• [Short task]: Every record that follows must be duplicated exactly, with images left out.
[START OF Data excerpts]
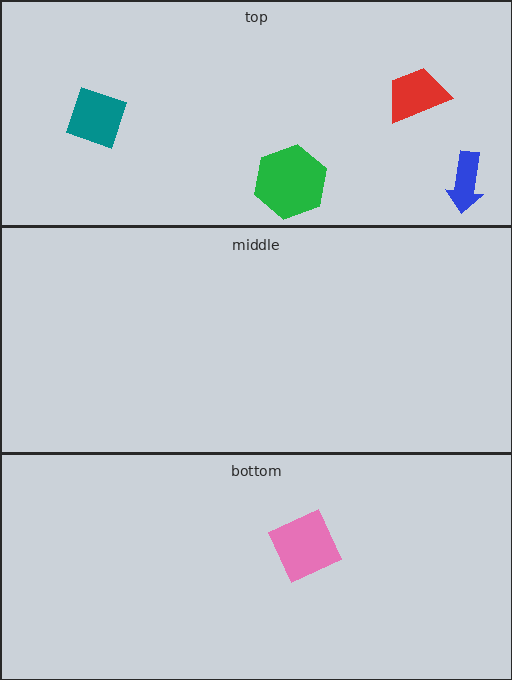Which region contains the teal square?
The top region.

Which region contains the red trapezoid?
The top region.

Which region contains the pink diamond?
The bottom region.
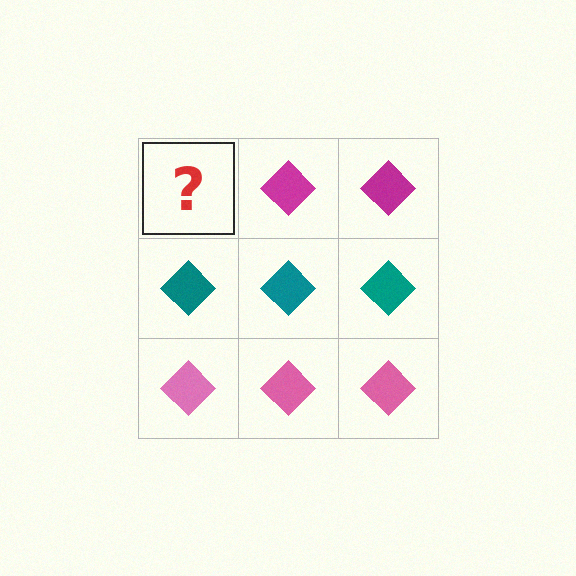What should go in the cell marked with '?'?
The missing cell should contain a magenta diamond.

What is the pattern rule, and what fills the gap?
The rule is that each row has a consistent color. The gap should be filled with a magenta diamond.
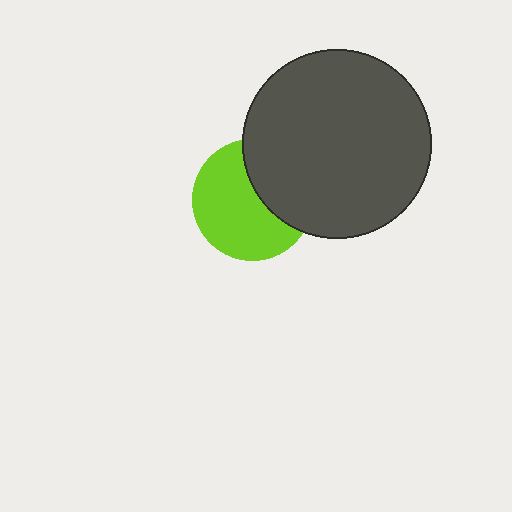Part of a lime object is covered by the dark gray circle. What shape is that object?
It is a circle.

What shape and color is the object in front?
The object in front is a dark gray circle.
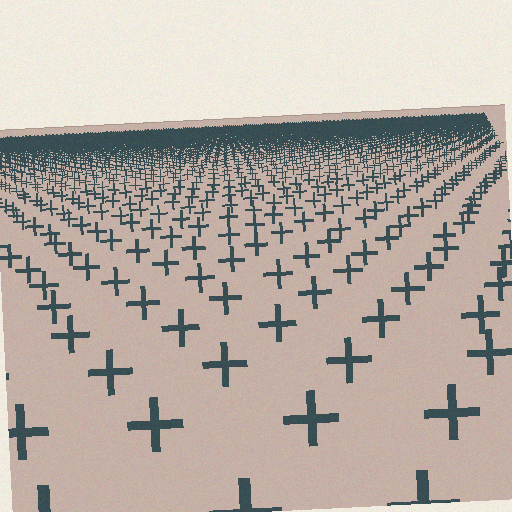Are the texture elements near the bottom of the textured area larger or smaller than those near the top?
Larger. Near the bottom, elements are closer to the viewer and appear at a bigger on-screen size.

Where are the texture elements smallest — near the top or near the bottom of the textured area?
Near the top.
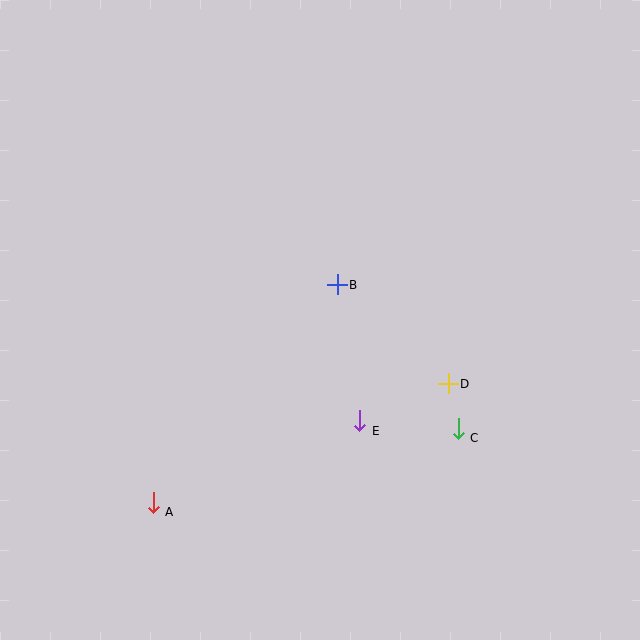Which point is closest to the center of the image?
Point B at (337, 285) is closest to the center.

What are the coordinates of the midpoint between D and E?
The midpoint between D and E is at (404, 407).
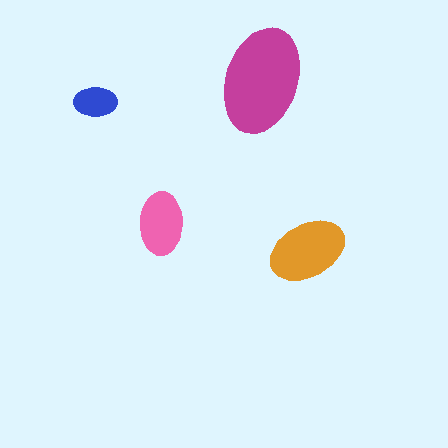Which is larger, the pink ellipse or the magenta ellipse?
The magenta one.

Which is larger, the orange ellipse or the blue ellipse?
The orange one.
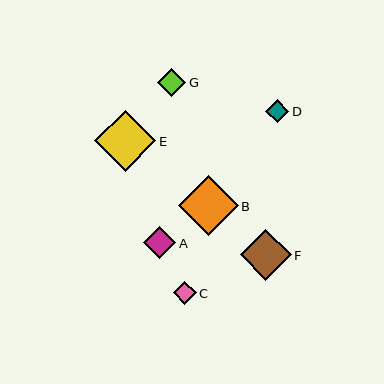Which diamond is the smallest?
Diamond C is the smallest with a size of approximately 23 pixels.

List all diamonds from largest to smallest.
From largest to smallest: E, B, F, A, G, D, C.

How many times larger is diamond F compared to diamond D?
Diamond F is approximately 2.2 times the size of diamond D.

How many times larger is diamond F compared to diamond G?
Diamond F is approximately 1.8 times the size of diamond G.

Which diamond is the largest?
Diamond E is the largest with a size of approximately 61 pixels.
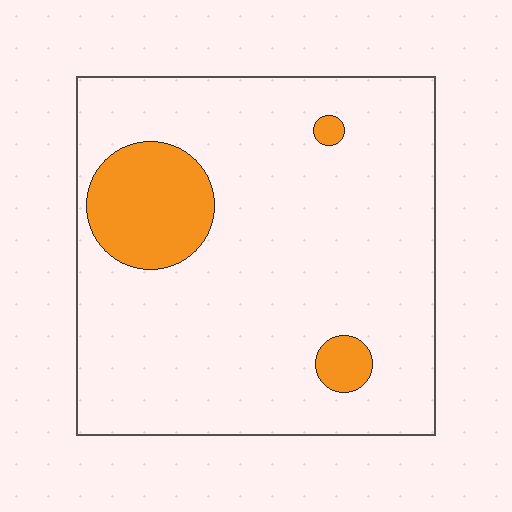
[END OF Data excerpts]
• [Exercise output]:
Which region contains the teal square?
The top region.

Which region contains the red trapezoid?
The top region.

Which region contains the pink diamond?
The bottom region.
What should go in the cell marked with '?'?
The missing cell should contain a magenta diamond.

What is the pattern rule, and what fills the gap?
The rule is that each row has a consistent color. The gap should be filled with a magenta diamond.
Part of a lime object is covered by the dark gray circle. What shape is that object?
It is a circle.

What shape and color is the object in front?
The object in front is a dark gray circle.
Are the texture elements near the bottom of the textured area larger or smaller than those near the top?
Larger. Near the bottom, elements are closer to the viewer and appear at a bigger on-screen size.

Where are the texture elements smallest — near the top or near the bottom of the textured area?
Near the top.
Which point is closest to the center of the image?
Point B at (337, 285) is closest to the center.

What are the coordinates of the midpoint between D and E?
The midpoint between D and E is at (404, 407).
Which is larger, the pink ellipse or the magenta ellipse?
The magenta one.

Which is larger, the orange ellipse or the blue ellipse?
The orange one.
Which diamond is the smallest?
Diamond C is the smallest with a size of approximately 23 pixels.

List all diamonds from largest to smallest.
From largest to smallest: E, B, F, A, G, D, C.

How many times larger is diamond F compared to diamond D?
Diamond F is approximately 2.2 times the size of diamond D.

How many times larger is diamond F compared to diamond G?
Diamond F is approximately 1.8 times the size of diamond G.

Which diamond is the largest?
Diamond E is the largest with a size of approximately 61 pixels.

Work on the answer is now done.